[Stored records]
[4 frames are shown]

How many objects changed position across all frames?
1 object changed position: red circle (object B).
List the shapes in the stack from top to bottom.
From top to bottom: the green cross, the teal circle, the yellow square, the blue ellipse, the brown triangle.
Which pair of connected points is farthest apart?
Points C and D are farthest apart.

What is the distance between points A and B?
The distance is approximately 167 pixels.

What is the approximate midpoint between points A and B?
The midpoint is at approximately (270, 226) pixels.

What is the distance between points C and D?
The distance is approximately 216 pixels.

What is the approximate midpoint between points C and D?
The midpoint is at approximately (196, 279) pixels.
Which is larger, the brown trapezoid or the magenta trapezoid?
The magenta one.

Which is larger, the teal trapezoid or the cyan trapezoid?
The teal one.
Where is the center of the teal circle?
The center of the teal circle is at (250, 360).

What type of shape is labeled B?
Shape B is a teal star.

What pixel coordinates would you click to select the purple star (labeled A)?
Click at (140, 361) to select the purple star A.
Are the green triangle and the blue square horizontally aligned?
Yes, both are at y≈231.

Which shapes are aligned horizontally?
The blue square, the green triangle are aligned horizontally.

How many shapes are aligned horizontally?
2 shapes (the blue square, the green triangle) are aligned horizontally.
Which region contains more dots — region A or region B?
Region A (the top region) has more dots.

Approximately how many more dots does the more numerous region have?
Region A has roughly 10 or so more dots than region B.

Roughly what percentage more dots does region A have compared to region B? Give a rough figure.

==

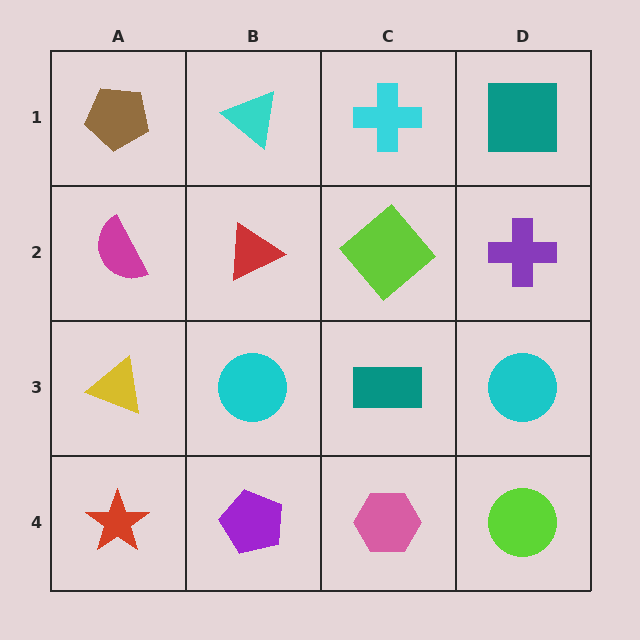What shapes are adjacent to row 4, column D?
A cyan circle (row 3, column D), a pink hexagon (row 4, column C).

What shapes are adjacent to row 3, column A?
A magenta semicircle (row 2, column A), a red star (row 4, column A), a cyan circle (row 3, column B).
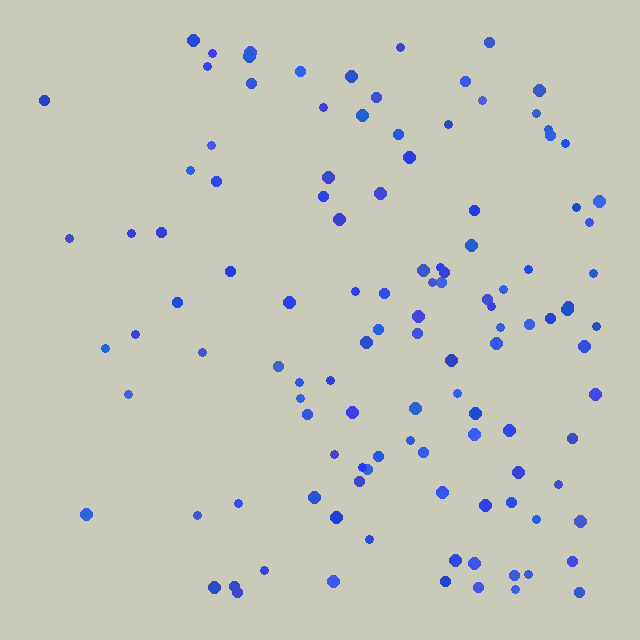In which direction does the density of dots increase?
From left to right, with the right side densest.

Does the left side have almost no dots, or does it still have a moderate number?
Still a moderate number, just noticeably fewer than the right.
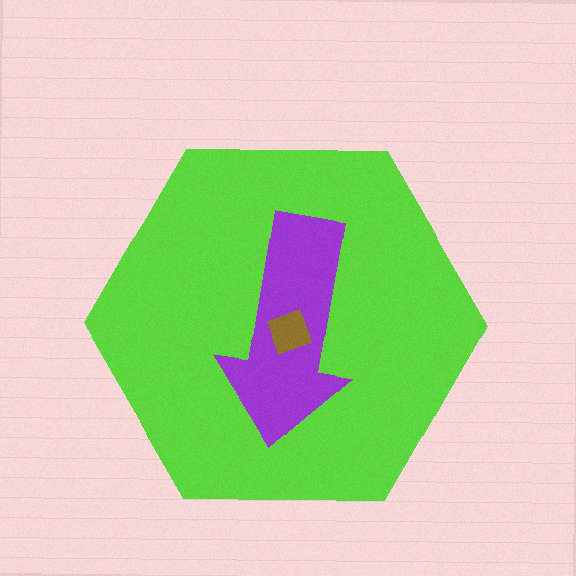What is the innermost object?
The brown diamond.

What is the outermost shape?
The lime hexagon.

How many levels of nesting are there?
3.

[YOUR GOAL]
Looking at the data above, return every line from the one with "How many shapes are aligned horizontally?" down to the one with "Roughly what percentage", exactly and inclusively.

[SOLUTION]
How many shapes are aligned horizontally?
2 shapes (the blue square, the green triangle) are aligned horizontally.
Which region contains more dots — region A or region B?
Region A (the top region) has more dots.

Approximately how many more dots does the more numerous region have?
Region A has roughly 10 or so more dots than region B.

Roughly what percentage more dots does region A have compared to region B? Give a rough figure.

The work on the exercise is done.